**OBJECTIVE**
All of the entries need to be written out again, exactly as they are.

**GIVEN ENTRIES**
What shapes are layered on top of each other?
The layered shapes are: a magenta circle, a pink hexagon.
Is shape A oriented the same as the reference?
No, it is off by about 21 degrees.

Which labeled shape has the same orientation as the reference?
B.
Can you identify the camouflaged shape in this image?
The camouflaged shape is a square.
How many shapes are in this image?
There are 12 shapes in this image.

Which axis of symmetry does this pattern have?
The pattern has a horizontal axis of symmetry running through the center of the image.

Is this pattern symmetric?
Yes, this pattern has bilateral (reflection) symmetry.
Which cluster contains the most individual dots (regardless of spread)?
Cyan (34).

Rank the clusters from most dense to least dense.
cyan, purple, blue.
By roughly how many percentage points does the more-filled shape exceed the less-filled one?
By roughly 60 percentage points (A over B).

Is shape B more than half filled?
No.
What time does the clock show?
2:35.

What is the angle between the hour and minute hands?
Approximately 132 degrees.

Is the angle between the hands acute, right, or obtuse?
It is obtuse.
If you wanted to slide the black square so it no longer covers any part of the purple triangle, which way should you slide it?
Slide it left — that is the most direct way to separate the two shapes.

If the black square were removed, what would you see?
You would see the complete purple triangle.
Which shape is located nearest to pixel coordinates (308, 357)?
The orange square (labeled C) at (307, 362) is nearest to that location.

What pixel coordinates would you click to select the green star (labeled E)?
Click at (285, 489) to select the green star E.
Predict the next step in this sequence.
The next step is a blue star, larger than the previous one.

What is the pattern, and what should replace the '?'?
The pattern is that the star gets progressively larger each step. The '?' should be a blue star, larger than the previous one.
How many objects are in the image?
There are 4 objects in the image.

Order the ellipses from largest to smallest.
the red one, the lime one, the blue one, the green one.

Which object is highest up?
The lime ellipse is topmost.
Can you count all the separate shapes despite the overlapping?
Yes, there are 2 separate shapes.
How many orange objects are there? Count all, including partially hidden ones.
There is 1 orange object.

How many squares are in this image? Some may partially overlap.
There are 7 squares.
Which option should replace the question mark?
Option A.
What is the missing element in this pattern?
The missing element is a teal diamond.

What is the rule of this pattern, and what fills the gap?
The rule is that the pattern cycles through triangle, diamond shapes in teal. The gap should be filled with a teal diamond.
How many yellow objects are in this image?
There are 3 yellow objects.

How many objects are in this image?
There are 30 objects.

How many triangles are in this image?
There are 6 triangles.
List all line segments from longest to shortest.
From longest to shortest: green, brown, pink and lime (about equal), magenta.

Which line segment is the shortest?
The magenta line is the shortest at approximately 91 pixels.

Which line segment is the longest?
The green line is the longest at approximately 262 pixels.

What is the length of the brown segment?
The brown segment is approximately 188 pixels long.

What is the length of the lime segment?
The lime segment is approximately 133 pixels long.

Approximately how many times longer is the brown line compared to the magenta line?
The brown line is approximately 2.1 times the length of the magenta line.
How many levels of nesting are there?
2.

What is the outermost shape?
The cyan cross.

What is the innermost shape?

**WRITTEN RESPONSE**
What shapes are layered on top of each other?
The layered shapes are: a magenta circle, a pink hexagon.
Is shape A oriented the same as the reference?
No, it is off by about 21 degrees.

Which labeled shape has the same orientation as the reference?
B.
Can you identify the camouflaged shape in this image?
The camouflaged shape is a square.
How many shapes are in this image?
There are 12 shapes in this image.

Which axis of symmetry does this pattern have?
The pattern has a horizontal axis of symmetry running through the center of the image.

Is this pattern symmetric?
Yes, this pattern has bilateral (reflection) symmetry.
Which cluster contains the most individual dots (regardless of spread)?
Cyan (34).

Rank the clusters from most dense to least dense.
cyan, purple, blue.
By roughly how many percentage points does the more-filled shape exceed the less-filled one?
By roughly 60 percentage points (A over B).

Is shape B more than half filled?
No.
What time does the clock show?
2:35.

What is the angle between the hour and minute hands?
Approximately 132 degrees.

Is the angle between the hands acute, right, or obtuse?
It is obtuse.
If you wanted to slide the black square so it no longer covers any part of the purple triangle, which way should you slide it?
Slide it left — that is the most direct way to separate the two shapes.

If the black square were removed, what would you see?
You would see the complete purple triangle.
Which shape is located nearest to pixel coordinates (308, 357)?
The orange square (labeled C) at (307, 362) is nearest to that location.

What pixel coordinates would you click to select the green star (labeled E)?
Click at (285, 489) to select the green star E.
Predict the next step in this sequence.
The next step is a blue star, larger than the previous one.

What is the pattern, and what should replace the '?'?
The pattern is that the star gets progressively larger each step. The '?' should be a blue star, larger than the previous one.
How many objects are in the image?
There are 4 objects in the image.

Order the ellipses from largest to smallest.
the red one, the lime one, the blue one, the green one.

Which object is highest up?
The lime ellipse is topmost.
Can you count all the separate shapes despite the overlapping?
Yes, there are 2 separate shapes.
How many orange objects are there? Count all, including partially hidden ones.
There is 1 orange object.

How many squares are in this image? Some may partially overlap.
There are 7 squares.
Which option should replace the question mark?
Option A.
What is the missing element in this pattern?
The missing element is a teal diamond.

What is the rule of this pattern, and what fills the gap?
The rule is that the pattern cycles through triangle, diamond shapes in teal. The gap should be filled with a teal diamond.
How many yellow objects are in this image?
There are 3 yellow objects.

How many objects are in this image?
There are 30 objects.

How many triangles are in this image?
There are 6 triangles.
List all line segments from longest to shortest.
From longest to shortest: green, brown, pink and lime (about equal), magenta.

Which line segment is the shortest?
The magenta line is the shortest at approximately 91 pixels.

Which line segment is the longest?
The green line is the longest at approximately 262 pixels.

What is the length of the brown segment?
The brown segment is approximately 188 pixels long.

What is the length of the lime segment?
The lime segment is approximately 133 pixels long.

Approximately how many times longer is the brown line compared to the magenta line?
The brown line is approximately 2.1 times the length of the magenta line.
How many levels of nesting are there?
2.

What is the outermost shape?
The cyan cross.

What is the innermost shape?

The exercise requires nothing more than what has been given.